**Requirement**:
Give an exact copy of every line, leaving images out.

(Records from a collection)
========================================

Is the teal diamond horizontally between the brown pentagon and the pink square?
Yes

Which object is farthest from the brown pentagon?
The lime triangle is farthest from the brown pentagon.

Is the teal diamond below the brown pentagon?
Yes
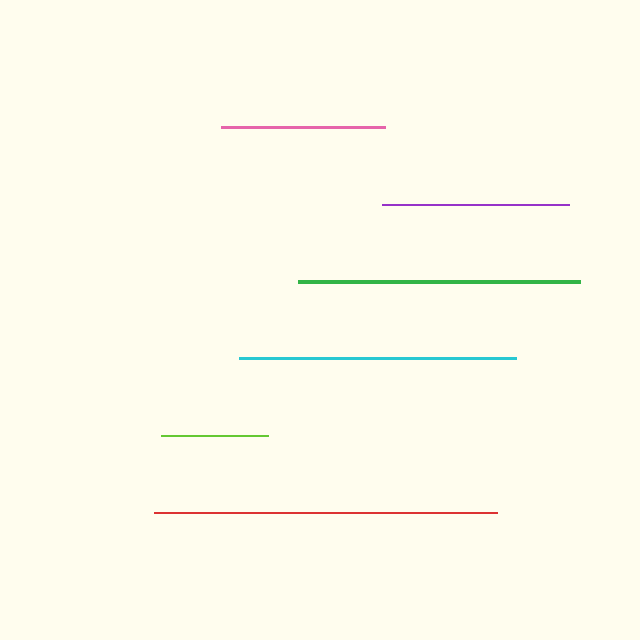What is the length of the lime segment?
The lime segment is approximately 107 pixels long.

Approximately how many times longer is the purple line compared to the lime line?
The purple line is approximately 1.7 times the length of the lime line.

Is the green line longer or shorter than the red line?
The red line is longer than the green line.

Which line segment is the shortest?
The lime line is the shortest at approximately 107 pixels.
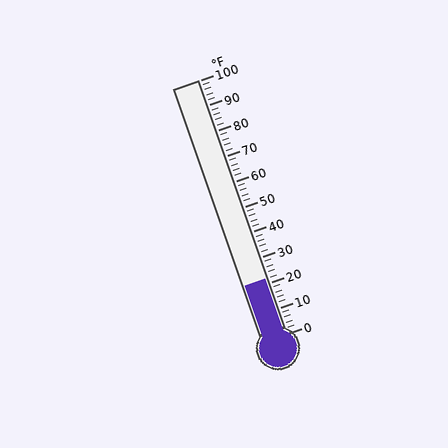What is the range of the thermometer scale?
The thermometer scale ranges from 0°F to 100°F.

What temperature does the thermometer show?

========================================

**Final result**:
Is the teal diamond horizontally between the brown pentagon and the pink square?
Yes

Which object is farthest from the brown pentagon?
The lime triangle is farthest from the brown pentagon.

Is the teal diamond below the brown pentagon?
Yes
What is the length of the lime segment?
The lime segment is approximately 107 pixels long.

Approximately how many times longer is the purple line compared to the lime line?
The purple line is approximately 1.7 times the length of the lime line.

Is the green line longer or shorter than the red line?
The red line is longer than the green line.

Which line segment is the shortest?
The lime line is the shortest at approximately 107 pixels.
What is the range of the thermometer scale?
The thermometer scale ranges from 0°F to 100°F.

What temperature does the thermometer show?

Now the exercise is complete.